__Your task__:
For this exercise, repeat all of the material verbatim apart from its images.

Dataset entries
++++
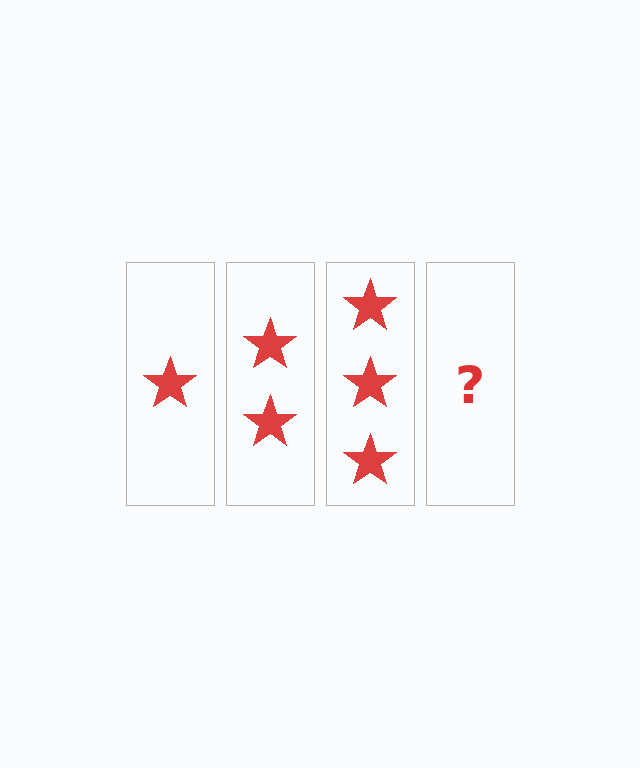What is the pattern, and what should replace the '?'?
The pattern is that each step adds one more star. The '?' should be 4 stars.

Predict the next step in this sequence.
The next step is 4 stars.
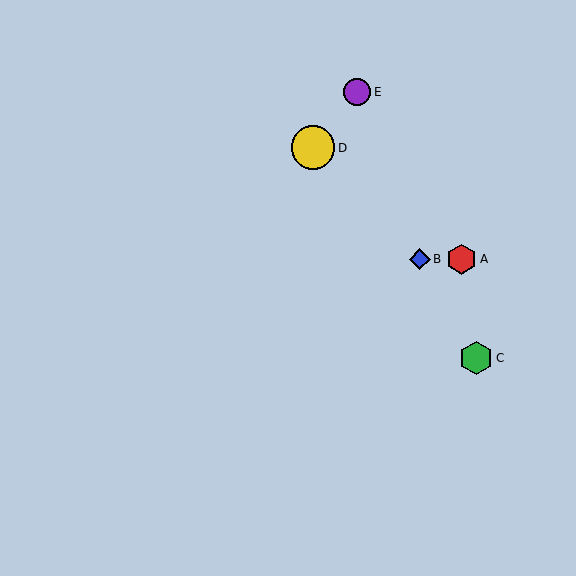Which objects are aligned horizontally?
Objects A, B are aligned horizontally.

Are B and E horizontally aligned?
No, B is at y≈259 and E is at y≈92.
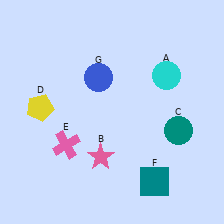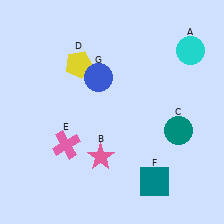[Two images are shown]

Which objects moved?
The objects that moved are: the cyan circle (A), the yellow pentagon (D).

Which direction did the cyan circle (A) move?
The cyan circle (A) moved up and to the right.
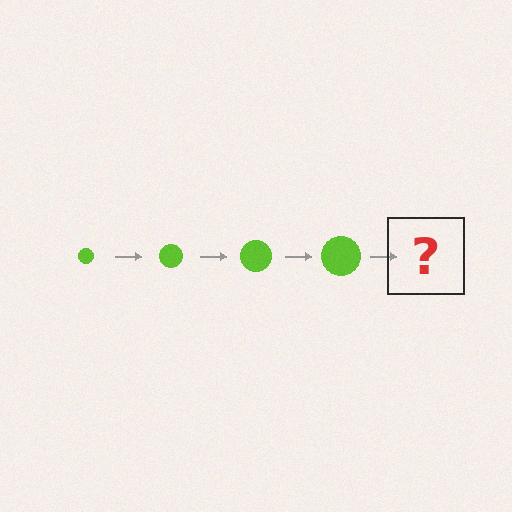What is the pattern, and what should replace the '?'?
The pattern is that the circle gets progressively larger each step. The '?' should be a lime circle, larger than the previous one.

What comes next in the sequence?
++++
__Exercise output__:
What is the pattern, and what should replace the '?'?
The pattern is that each step adds one more star. The '?' should be 4 stars.

Predict the next step in this sequence.
The next step is 4 stars.
Which objects are aligned horizontally?
Objects A, B are aligned horizontally.

Are B and E horizontally aligned?
No, B is at y≈259 and E is at y≈92.
[Two images are shown]

Which objects moved?
The objects that moved are: the cyan circle (A), the yellow pentagon (D).

Which direction did the cyan circle (A) move?
The cyan circle (A) moved up and to the right.
What is the pattern, and what should replace the '?'?
The pattern is that the circle gets progressively larger each step. The '?' should be a lime circle, larger than the previous one.

What comes next in the sequence?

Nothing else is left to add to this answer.